### Exercise directions
Find the line that contains "Approximately how many dots". Repeat that line and all lines following it, exactly, through the end of the listing below.

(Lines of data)
#####

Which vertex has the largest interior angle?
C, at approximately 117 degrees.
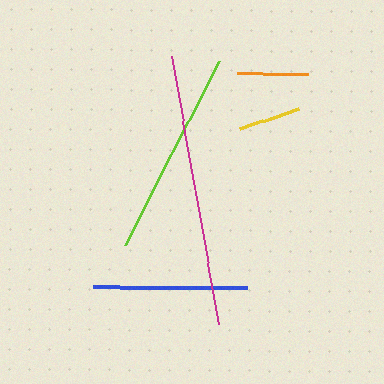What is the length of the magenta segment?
The magenta segment is approximately 272 pixels long.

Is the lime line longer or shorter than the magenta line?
The magenta line is longer than the lime line.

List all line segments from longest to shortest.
From longest to shortest: magenta, lime, blue, orange, yellow.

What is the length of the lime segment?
The lime segment is approximately 206 pixels long.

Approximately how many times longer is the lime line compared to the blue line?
The lime line is approximately 1.3 times the length of the blue line.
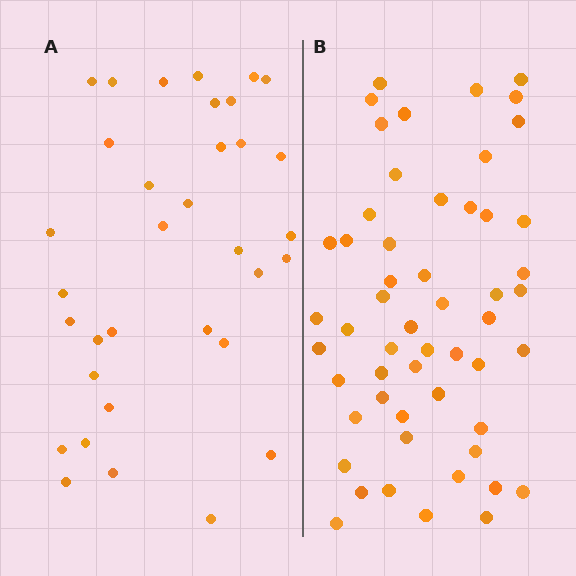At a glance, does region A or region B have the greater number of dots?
Region B (the right region) has more dots.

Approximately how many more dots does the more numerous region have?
Region B has approximately 20 more dots than region A.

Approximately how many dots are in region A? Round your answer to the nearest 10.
About 30 dots. (The exact count is 34, which rounds to 30.)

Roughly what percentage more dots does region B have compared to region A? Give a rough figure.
About 60% more.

#####

### Full solution
Approximately how many dots are in region A? Round your answer to the nearest 10.
About 30 dots. (The exact count is 34, which rounds to 30.)

Roughly what percentage more dots does region B have compared to region A? Give a rough figure.
About 60% more.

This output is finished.